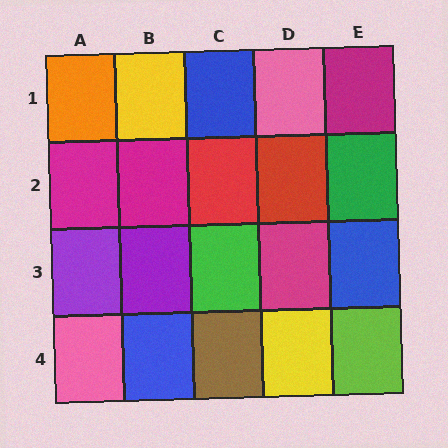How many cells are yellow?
2 cells are yellow.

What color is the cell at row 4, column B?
Blue.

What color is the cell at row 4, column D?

════════════════════

* [Exercise directions]
Send back the data above verbatim, leaving out its pictures.

* [Written response]
How many cells are yellow?
2 cells are yellow.

What color is the cell at row 4, column B?
Blue.

What color is the cell at row 4, column D?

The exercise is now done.